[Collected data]
* start *

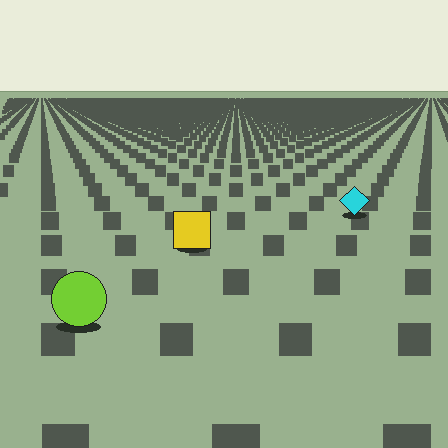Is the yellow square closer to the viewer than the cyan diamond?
Yes. The yellow square is closer — you can tell from the texture gradient: the ground texture is coarser near it.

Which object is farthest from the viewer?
The cyan diamond is farthest from the viewer. It appears smaller and the ground texture around it is denser.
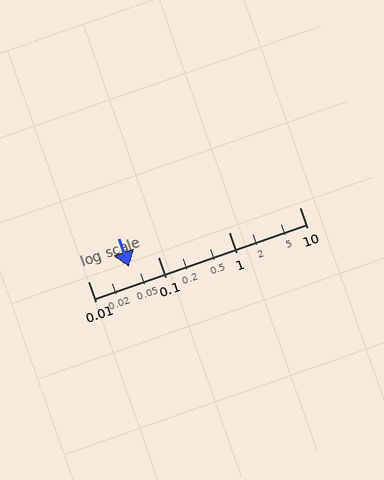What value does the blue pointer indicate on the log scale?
The pointer indicates approximately 0.038.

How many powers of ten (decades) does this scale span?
The scale spans 3 decades, from 0.01 to 10.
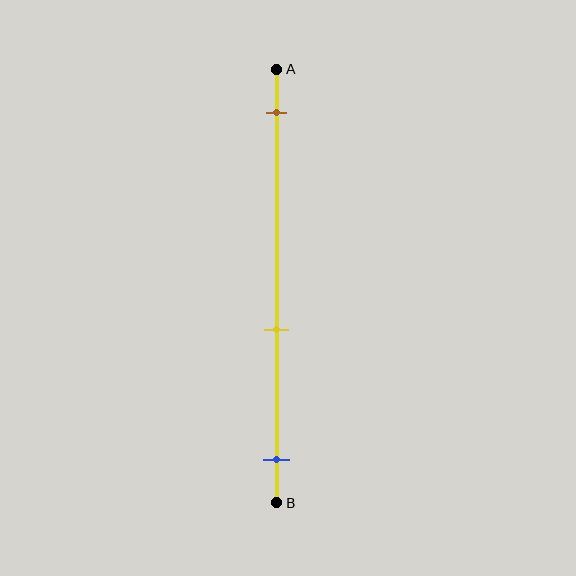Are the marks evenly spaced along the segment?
No, the marks are not evenly spaced.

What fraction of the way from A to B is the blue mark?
The blue mark is approximately 90% (0.9) of the way from A to B.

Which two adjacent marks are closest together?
The yellow and blue marks are the closest adjacent pair.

* end *

■ Exercise goal
Leave out the pictures, and give all the records again exactly.

■ Answer for the task
Is the yellow square closer to the viewer than the cyan diamond?
Yes. The yellow square is closer — you can tell from the texture gradient: the ground texture is coarser near it.

Which object is farthest from the viewer?
The cyan diamond is farthest from the viewer. It appears smaller and the ground texture around it is denser.
What value does the blue pointer indicate on the log scale?
The pointer indicates approximately 0.038.

How many powers of ten (decades) does this scale span?
The scale spans 3 decades, from 0.01 to 10.
Are the marks evenly spaced along the segment?
No, the marks are not evenly spaced.

What fraction of the way from A to B is the blue mark?
The blue mark is approximately 90% (0.9) of the way from A to B.

Which two adjacent marks are closest together?
The yellow and blue marks are the closest adjacent pair.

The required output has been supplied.